● JOB: Leave the pictures out, and retype all of the material exactly as written.

● ROWS:
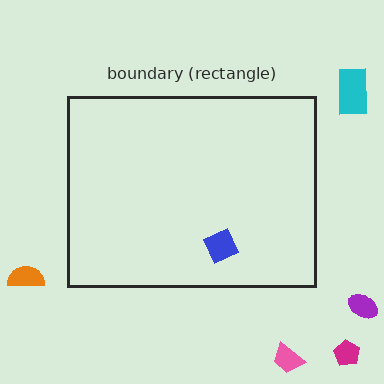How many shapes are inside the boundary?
1 inside, 5 outside.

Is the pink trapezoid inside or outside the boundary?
Outside.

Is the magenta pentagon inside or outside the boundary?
Outside.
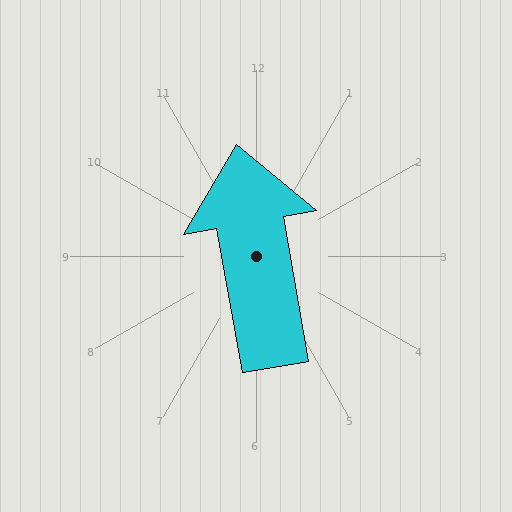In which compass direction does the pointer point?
North.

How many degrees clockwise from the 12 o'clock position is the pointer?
Approximately 350 degrees.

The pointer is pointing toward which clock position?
Roughly 12 o'clock.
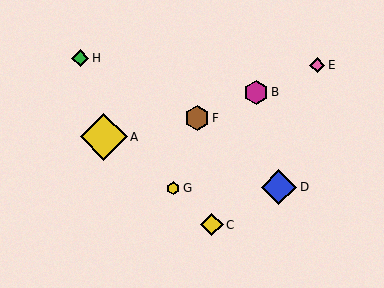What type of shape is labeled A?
Shape A is a yellow diamond.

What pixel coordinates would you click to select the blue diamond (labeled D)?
Click at (279, 187) to select the blue diamond D.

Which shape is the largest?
The yellow diamond (labeled A) is the largest.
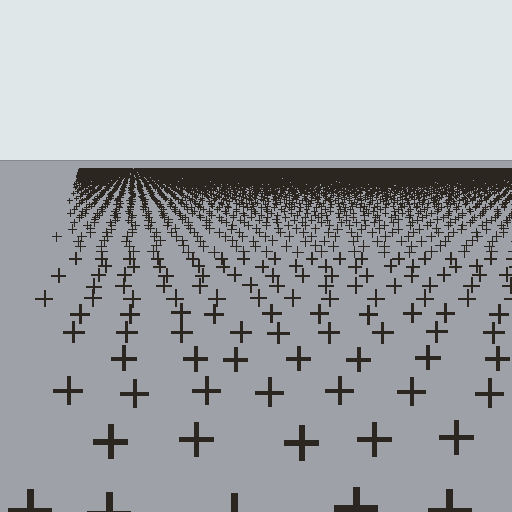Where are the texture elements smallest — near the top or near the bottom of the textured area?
Near the top.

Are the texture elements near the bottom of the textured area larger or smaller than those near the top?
Larger. Near the bottom, elements are closer to the viewer and appear at a bigger on-screen size.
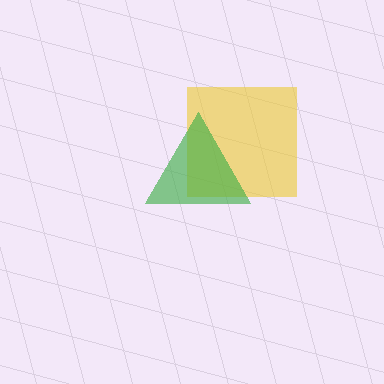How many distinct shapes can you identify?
There are 2 distinct shapes: a yellow square, a green triangle.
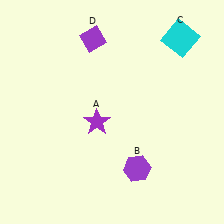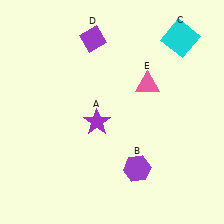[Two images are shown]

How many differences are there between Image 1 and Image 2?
There is 1 difference between the two images.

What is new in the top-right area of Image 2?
A pink triangle (E) was added in the top-right area of Image 2.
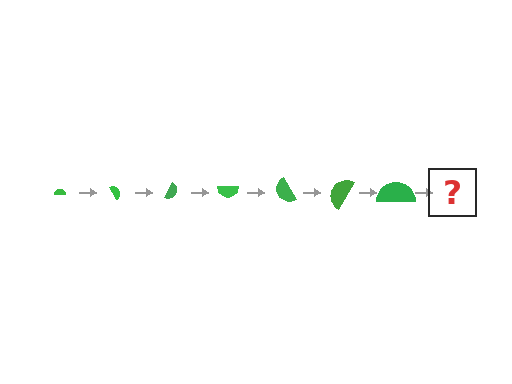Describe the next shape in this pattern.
It should be a semicircle, larger than the previous one and rotated 420 degrees clockwise from the start.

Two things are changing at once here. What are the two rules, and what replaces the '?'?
The two rules are that the semicircle grows larger each step and it rotates 60 degrees clockwise each step. The '?' should be a semicircle, larger than the previous one and rotated 420 degrees clockwise from the start.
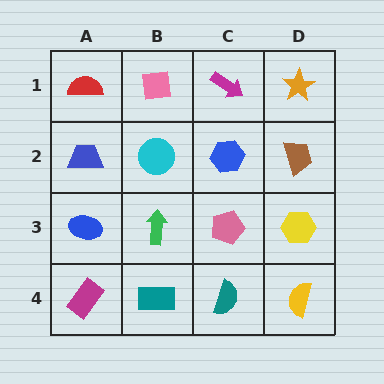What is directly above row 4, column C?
A pink pentagon.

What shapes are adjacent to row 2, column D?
An orange star (row 1, column D), a yellow hexagon (row 3, column D), a blue hexagon (row 2, column C).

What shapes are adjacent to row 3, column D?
A brown trapezoid (row 2, column D), a yellow semicircle (row 4, column D), a pink pentagon (row 3, column C).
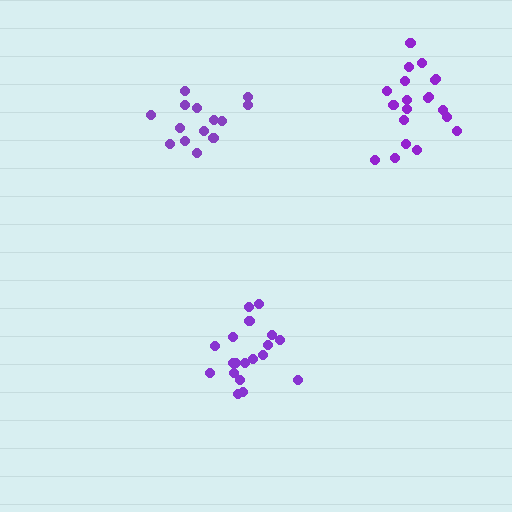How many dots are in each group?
Group 1: 20 dots, Group 2: 14 dots, Group 3: 19 dots (53 total).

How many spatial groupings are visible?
There are 3 spatial groupings.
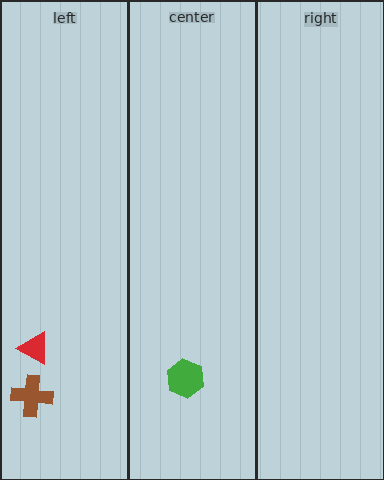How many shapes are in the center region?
1.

● RESULT:
How many shapes are inside the boundary?
1 inside, 5 outside.

Is the pink trapezoid inside or outside the boundary?
Outside.

Is the magenta pentagon inside or outside the boundary?
Outside.
In which compass direction does the pointer point?
North.

How many degrees clockwise from the 12 o'clock position is the pointer?
Approximately 350 degrees.

The pointer is pointing toward which clock position?
Roughly 12 o'clock.
What type of shape is labeled A?
Shape A is a yellow diamond.

What pixel coordinates would you click to select the blue diamond (labeled D)?
Click at (279, 187) to select the blue diamond D.

Which shape is the largest?
The yellow diamond (labeled A) is the largest.
Where are the texture elements smallest — near the top or near the bottom of the textured area?
Near the top.

Are the texture elements near the bottom of the textured area larger or smaller than those near the top?
Larger. Near the bottom, elements are closer to the viewer and appear at a bigger on-screen size.
How many distinct shapes can you identify?
There are 2 distinct shapes: a yellow square, a green triangle.
[Two images are shown]

How many differences are there between Image 1 and Image 2?
There is 1 difference between the two images.

What is new in the top-right area of Image 2?
A pink triangle (E) was added in the top-right area of Image 2.
Describe the next shape in this pattern.
It should be a semicircle, larger than the previous one and rotated 420 degrees clockwise from the start.

Two things are changing at once here. What are the two rules, and what replaces the '?'?
The two rules are that the semicircle grows larger each step and it rotates 60 degrees clockwise each step. The '?' should be a semicircle, larger than the previous one and rotated 420 degrees clockwise from the start.
What is directly above row 4, column C?
A pink pentagon.

What shapes are adjacent to row 2, column D?
An orange star (row 1, column D), a yellow hexagon (row 3, column D), a blue hexagon (row 2, column C).

What shapes are adjacent to row 3, column D?
A brown trapezoid (row 2, column D), a yellow semicircle (row 4, column D), a pink pentagon (row 3, column C).
How many dots are in each group?
Group 1: 20 dots, Group 2: 14 dots, Group 3: 19 dots (53 total).

How many spatial groupings are visible?
There are 3 spatial groupings.
How many shapes are in the center region?
1.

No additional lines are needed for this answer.